> Synthetic geometry question rows
/---

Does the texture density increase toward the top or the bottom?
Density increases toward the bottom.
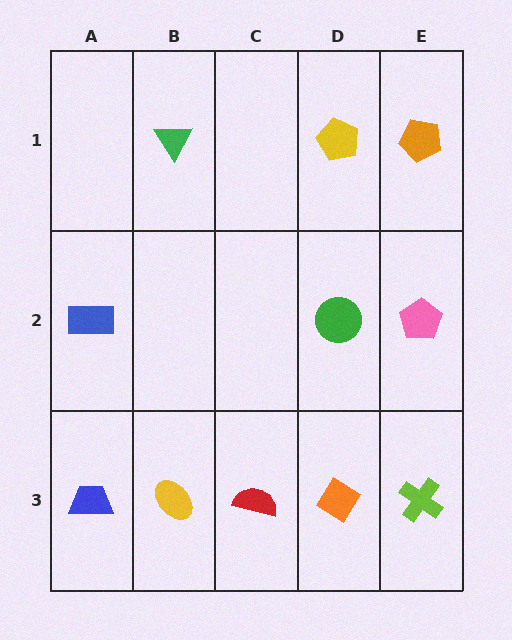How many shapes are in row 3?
5 shapes.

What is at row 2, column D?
A green circle.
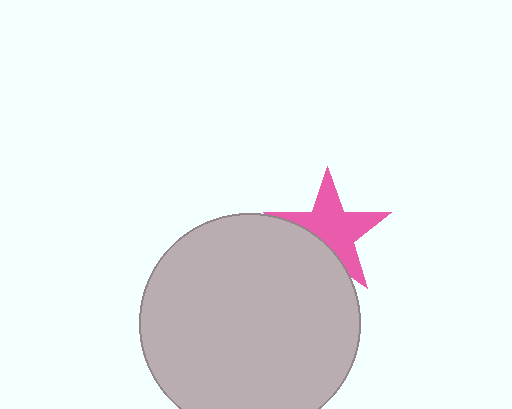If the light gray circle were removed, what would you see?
You would see the complete pink star.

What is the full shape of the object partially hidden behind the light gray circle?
The partially hidden object is a pink star.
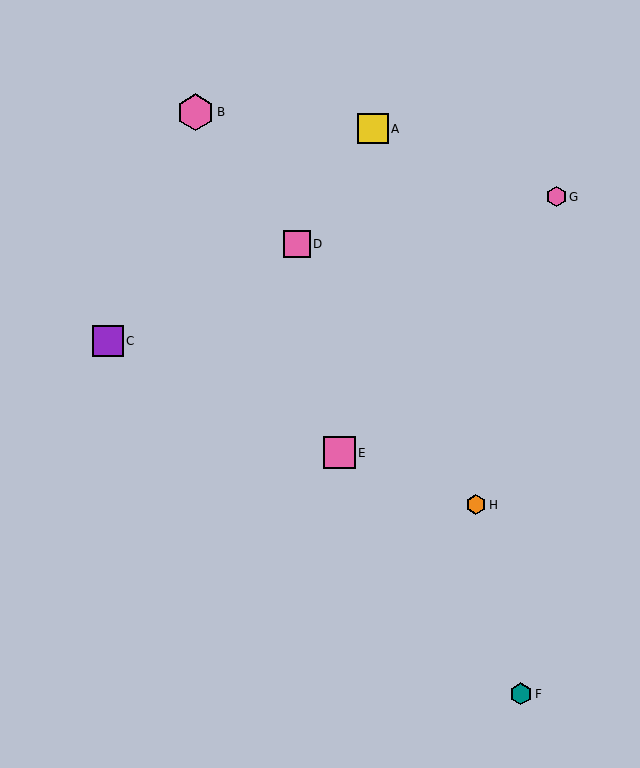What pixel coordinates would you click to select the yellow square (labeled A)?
Click at (373, 129) to select the yellow square A.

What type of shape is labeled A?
Shape A is a yellow square.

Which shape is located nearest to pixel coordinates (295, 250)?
The pink square (labeled D) at (297, 244) is nearest to that location.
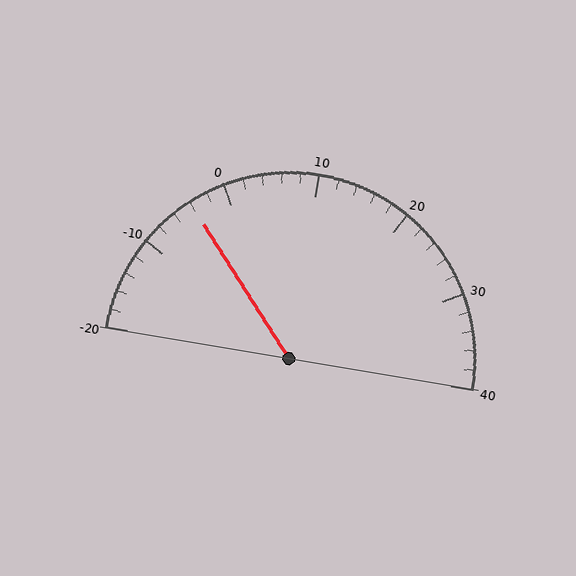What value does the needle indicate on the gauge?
The needle indicates approximately -4.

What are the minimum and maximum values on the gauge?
The gauge ranges from -20 to 40.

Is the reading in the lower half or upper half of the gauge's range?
The reading is in the lower half of the range (-20 to 40).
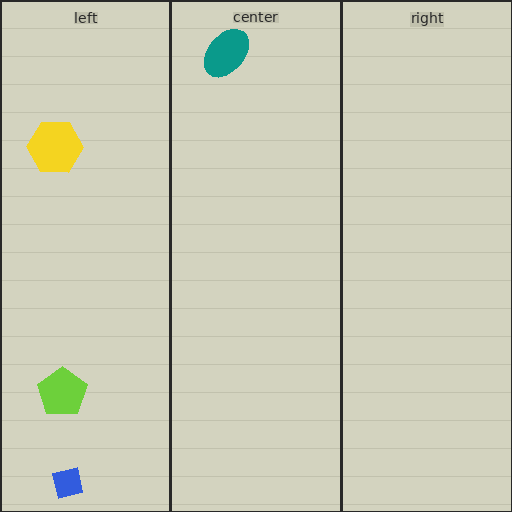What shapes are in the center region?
The teal ellipse.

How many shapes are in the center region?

\---

> To be done
Restate word for word, please, the line containing "What shapes are in the center region?" and all lines after it through the end of the material; the pictures do not belong in the copy.

> Result
What shapes are in the center region?
The teal ellipse.

How many shapes are in the center region?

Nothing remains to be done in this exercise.